WRITTEN PROBLEM:
Reproduce all the lines exactly as they stand, apart from the pictures.

Geometry question records:
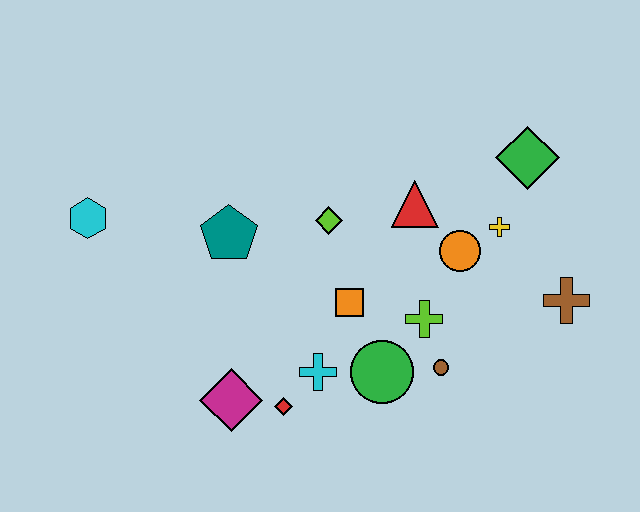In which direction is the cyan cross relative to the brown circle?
The cyan cross is to the left of the brown circle.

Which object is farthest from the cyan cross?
The green diamond is farthest from the cyan cross.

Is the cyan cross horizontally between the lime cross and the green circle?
No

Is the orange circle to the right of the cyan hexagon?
Yes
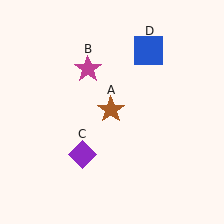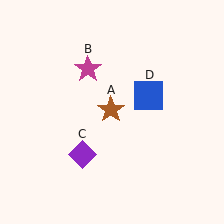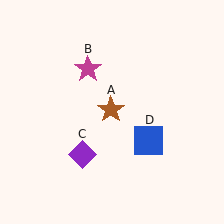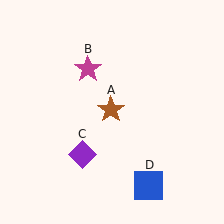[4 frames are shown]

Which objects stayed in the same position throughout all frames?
Brown star (object A) and magenta star (object B) and purple diamond (object C) remained stationary.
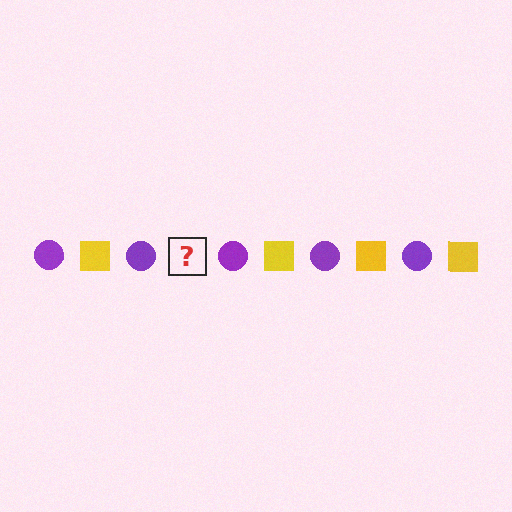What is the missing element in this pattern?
The missing element is a yellow square.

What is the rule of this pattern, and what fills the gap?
The rule is that the pattern alternates between purple circle and yellow square. The gap should be filled with a yellow square.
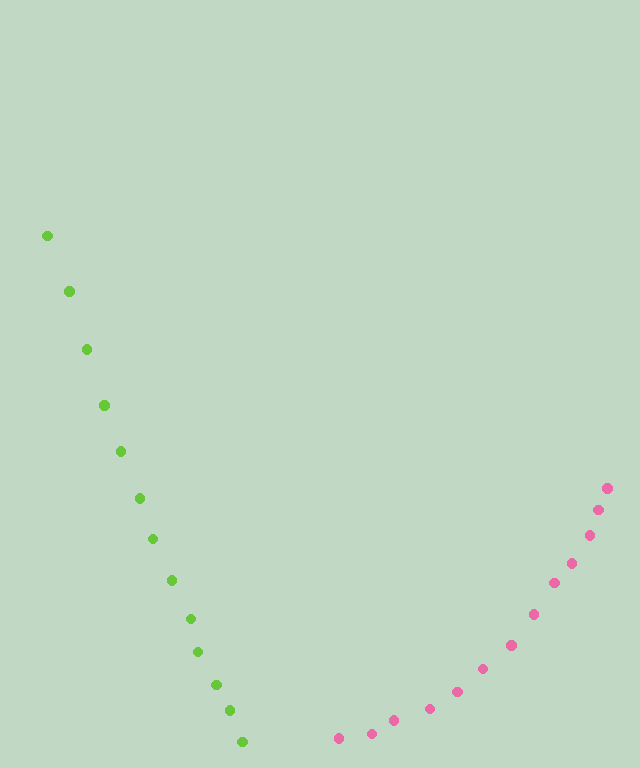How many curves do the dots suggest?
There are 2 distinct paths.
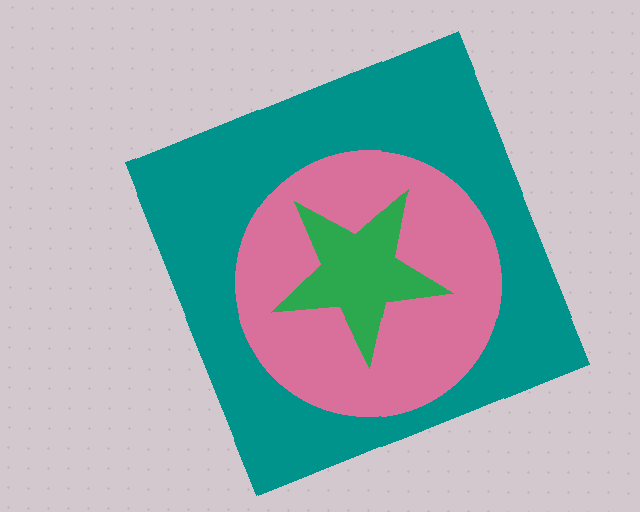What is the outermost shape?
The teal square.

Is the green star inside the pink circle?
Yes.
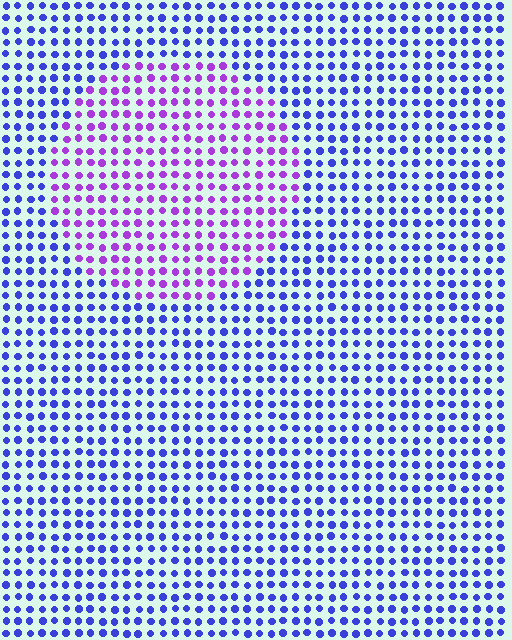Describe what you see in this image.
The image is filled with small blue elements in a uniform arrangement. A circle-shaped region is visible where the elements are tinted to a slightly different hue, forming a subtle color boundary.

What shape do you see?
I see a circle.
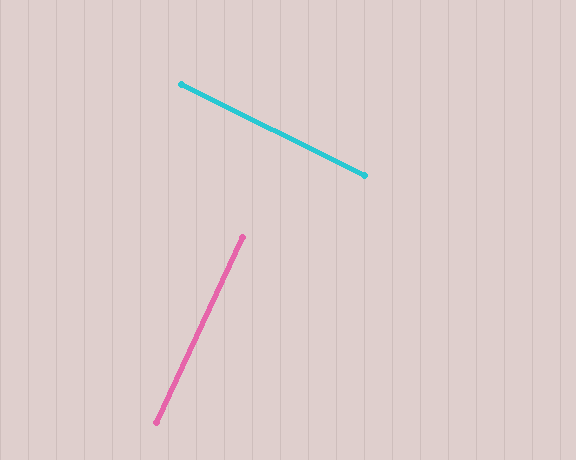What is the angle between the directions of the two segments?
Approximately 88 degrees.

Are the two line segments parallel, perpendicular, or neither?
Perpendicular — they meet at approximately 88°.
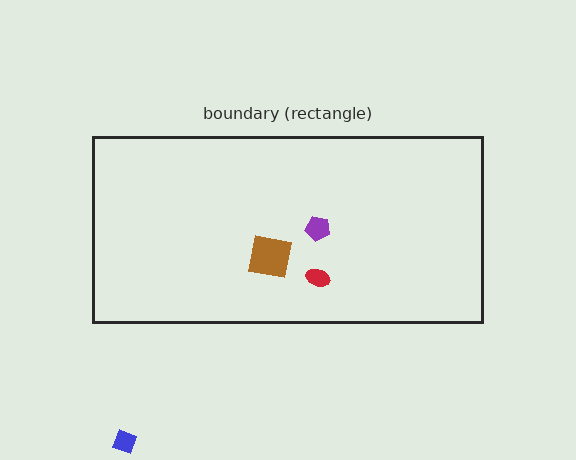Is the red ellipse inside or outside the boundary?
Inside.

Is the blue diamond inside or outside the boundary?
Outside.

RIGHT ANSWER:
In which direction is the cyan cross relative to the brown circle?
The cyan cross is to the left of the brown circle.

Which object is farthest from the cyan cross?
The green diamond is farthest from the cyan cross.

Is the cyan cross horizontally between the lime cross and the green circle?
No

Is the orange circle to the right of the cyan hexagon?
Yes
[4 frames are shown]

Which objects stayed in the same position throughout all frames?
Brown star (object A) and magenta star (object B) and purple diamond (object C) remained stationary.
What is the missing element in this pattern?
The missing element is a yellow square.

What is the rule of this pattern, and what fills the gap?
The rule is that the pattern alternates between purple circle and yellow square. The gap should be filled with a yellow square.
How many curves do the dots suggest?
There are 2 distinct paths.
What is the outermost shape?
The teal square.

Is the green star inside the pink circle?
Yes.
Describe what you see in this image.
The image is filled with small blue elements in a uniform arrangement. A circle-shaped region is visible where the elements are tinted to a slightly different hue, forming a subtle color boundary.

What shape do you see?
I see a circle.
What is the angle between the directions of the two segments?
Approximately 88 degrees.

Are the two line segments parallel, perpendicular, or neither?
Perpendicular — they meet at approximately 88°.
Is the red ellipse inside or outside the boundary?
Inside.

Is the blue diamond inside or outside the boundary?
Outside.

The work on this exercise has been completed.